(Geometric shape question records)
○ ○ ○
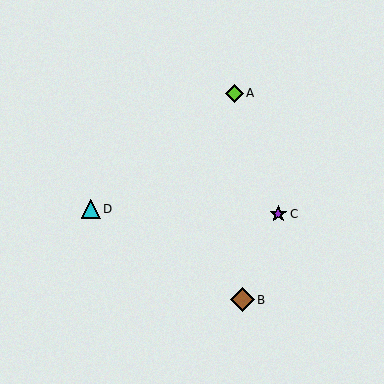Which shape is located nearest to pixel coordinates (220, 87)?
The lime diamond (labeled A) at (234, 93) is nearest to that location.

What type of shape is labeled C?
Shape C is a purple star.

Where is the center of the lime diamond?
The center of the lime diamond is at (234, 93).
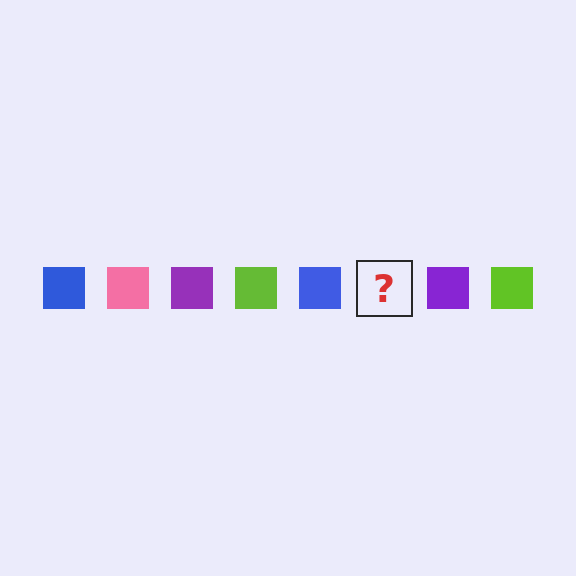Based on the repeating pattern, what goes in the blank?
The blank should be a pink square.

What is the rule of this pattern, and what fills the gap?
The rule is that the pattern cycles through blue, pink, purple, lime squares. The gap should be filled with a pink square.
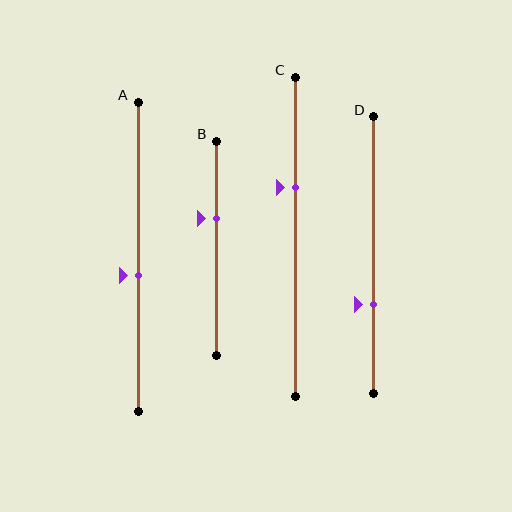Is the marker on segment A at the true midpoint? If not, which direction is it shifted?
No, the marker on segment A is shifted downward by about 6% of the segment length.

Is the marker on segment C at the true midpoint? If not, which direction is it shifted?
No, the marker on segment C is shifted upward by about 15% of the segment length.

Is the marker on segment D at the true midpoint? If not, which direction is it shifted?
No, the marker on segment D is shifted downward by about 18% of the segment length.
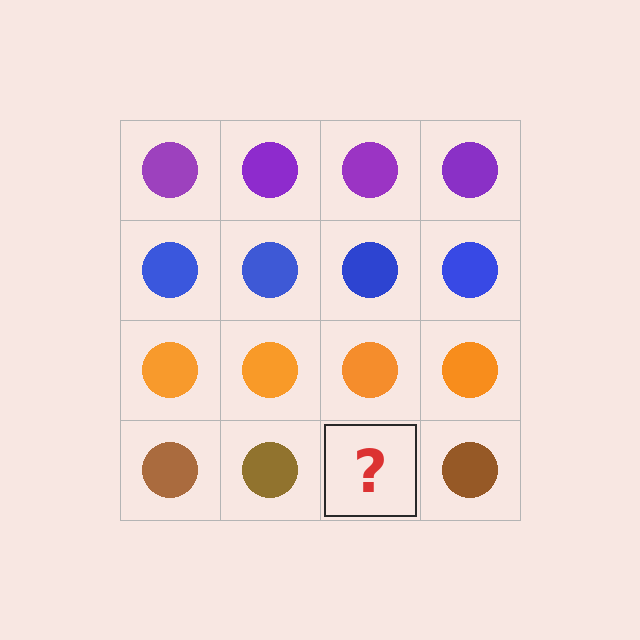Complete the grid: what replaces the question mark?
The question mark should be replaced with a brown circle.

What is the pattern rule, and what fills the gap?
The rule is that each row has a consistent color. The gap should be filled with a brown circle.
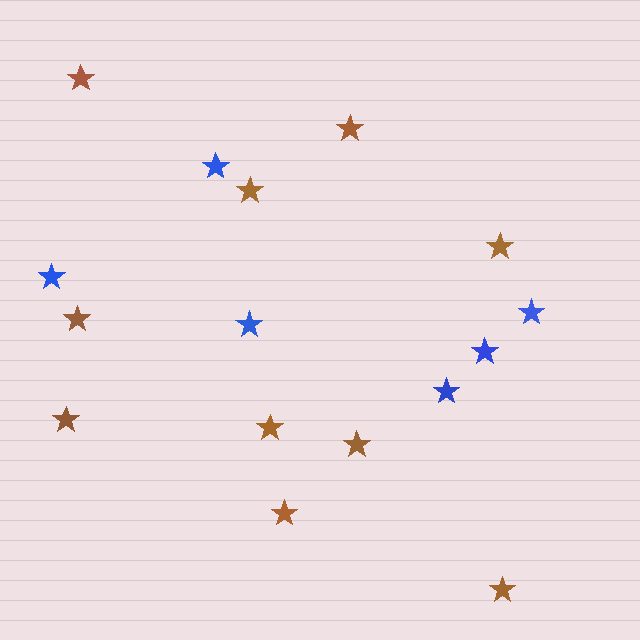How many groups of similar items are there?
There are 2 groups: one group of brown stars (10) and one group of blue stars (6).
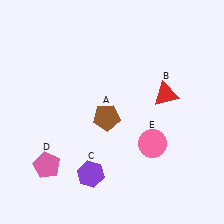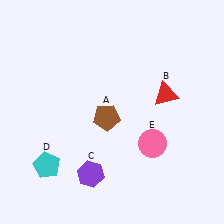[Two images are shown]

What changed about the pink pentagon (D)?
In Image 1, D is pink. In Image 2, it changed to cyan.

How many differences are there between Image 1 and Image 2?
There is 1 difference between the two images.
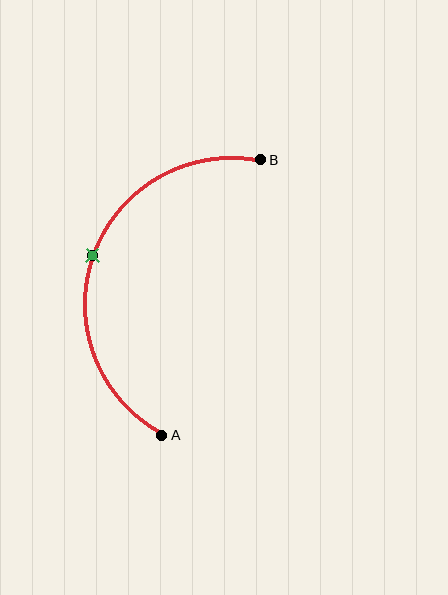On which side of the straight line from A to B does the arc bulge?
The arc bulges to the left of the straight line connecting A and B.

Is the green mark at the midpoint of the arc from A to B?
Yes. The green mark lies on the arc at equal arc-length from both A and B — it is the arc midpoint.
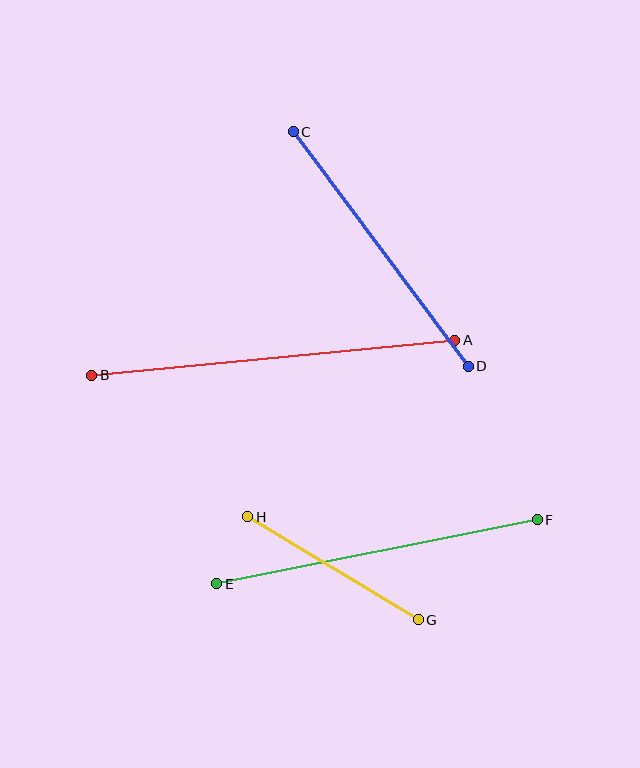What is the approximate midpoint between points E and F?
The midpoint is at approximately (377, 552) pixels.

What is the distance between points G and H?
The distance is approximately 199 pixels.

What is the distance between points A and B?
The distance is approximately 365 pixels.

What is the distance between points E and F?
The distance is approximately 326 pixels.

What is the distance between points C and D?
The distance is approximately 293 pixels.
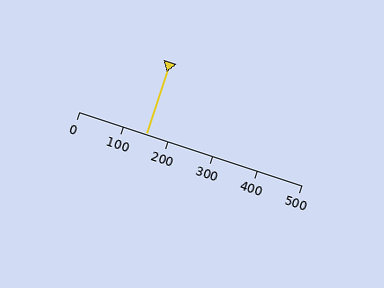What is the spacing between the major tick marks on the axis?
The major ticks are spaced 100 apart.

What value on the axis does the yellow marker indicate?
The marker indicates approximately 150.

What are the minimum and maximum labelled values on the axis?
The axis runs from 0 to 500.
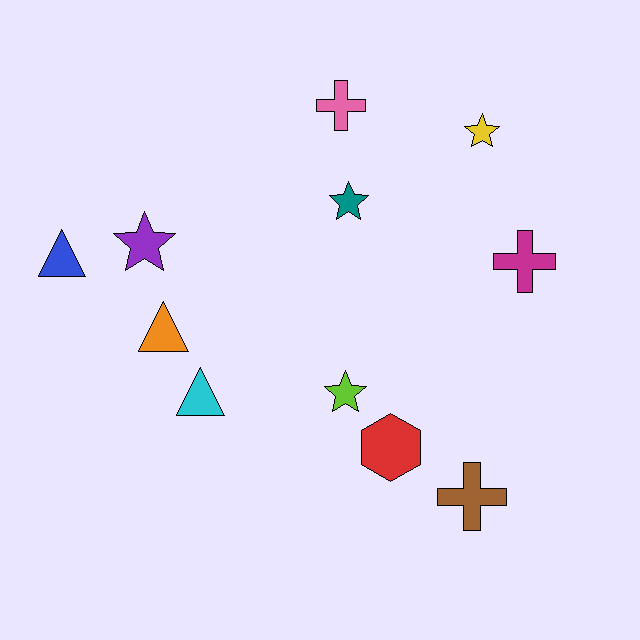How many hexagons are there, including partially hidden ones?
There is 1 hexagon.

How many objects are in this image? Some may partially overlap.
There are 11 objects.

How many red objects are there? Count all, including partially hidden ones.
There is 1 red object.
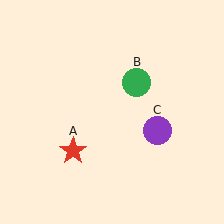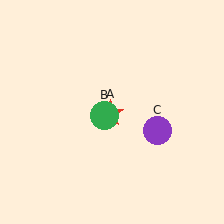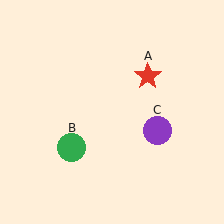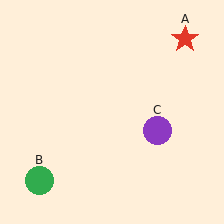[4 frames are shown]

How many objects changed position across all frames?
2 objects changed position: red star (object A), green circle (object B).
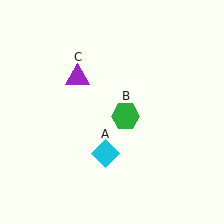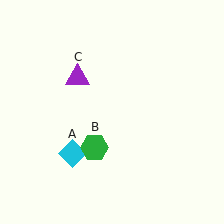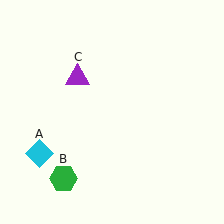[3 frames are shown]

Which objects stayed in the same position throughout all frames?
Purple triangle (object C) remained stationary.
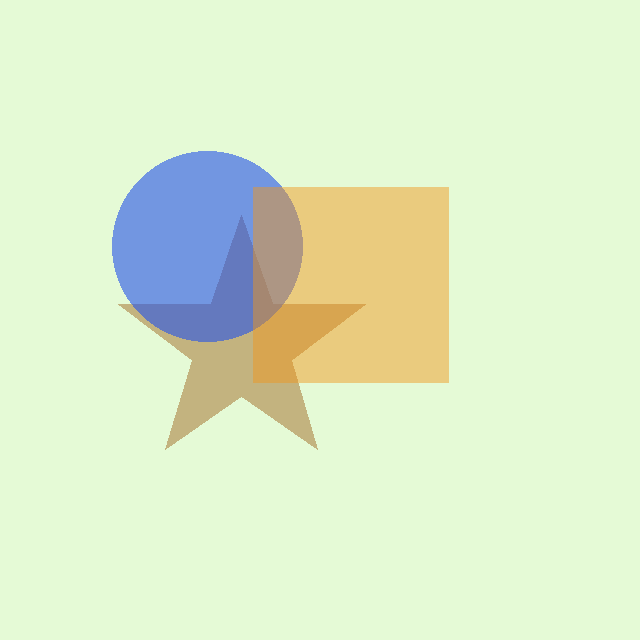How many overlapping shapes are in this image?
There are 3 overlapping shapes in the image.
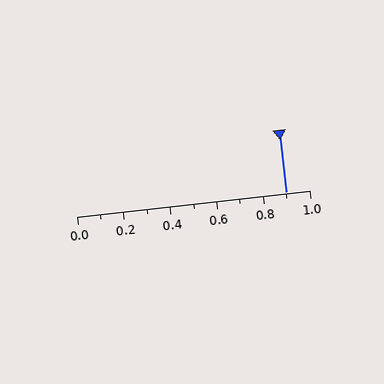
○ ○ ○
TASK TO CARRY OUT — Take the lines from the one holding "How many objects are" to the one holding "[3 frames are shown]", both lines included, and give them again exactly, with no pictures.

FULL OUTPUT —
How many objects are in this image? Some may partially overlap.
There are 11 objects.

How many red objects are there? Count all, including partially hidden ones.
There is 1 red object.
[4 frames are shown]

How many objects changed position across all frames?
2 objects changed position: red star (object A), green circle (object B).
[3 frames are shown]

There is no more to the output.